→ STORED RECORDS:
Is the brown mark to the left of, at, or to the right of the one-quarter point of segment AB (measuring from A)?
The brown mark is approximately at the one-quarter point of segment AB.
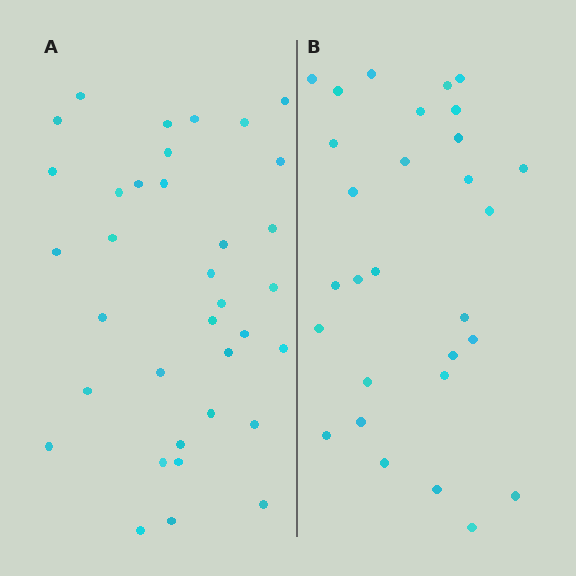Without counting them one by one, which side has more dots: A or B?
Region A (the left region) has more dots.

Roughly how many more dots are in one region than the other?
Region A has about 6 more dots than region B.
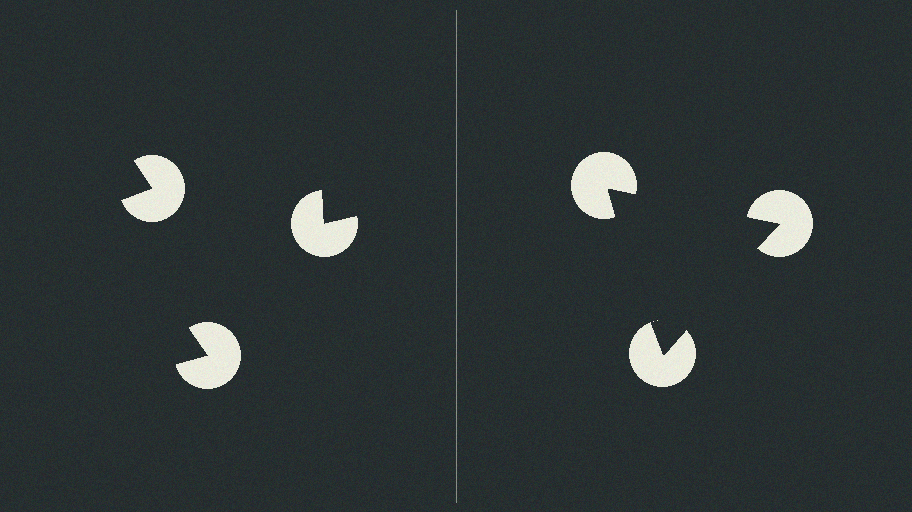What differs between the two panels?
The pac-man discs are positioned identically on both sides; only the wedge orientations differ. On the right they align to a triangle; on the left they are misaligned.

→ WRITTEN REQUEST:
Beginning with the line that holds "Without counting them", output each line to the end of the material above, exactly, omitting the pictures.

→ OUTPUT OF THE TASK:
Without counting them one by one, which side has more dots: A or B?
Region A (the left region) has more dots.

Roughly how many more dots are in one region than the other?
Region A has about 6 more dots than region B.
What differs between the two panels?
The pac-man discs are positioned identically on both sides; only the wedge orientations differ. On the right they align to a triangle; on the left they are misaligned.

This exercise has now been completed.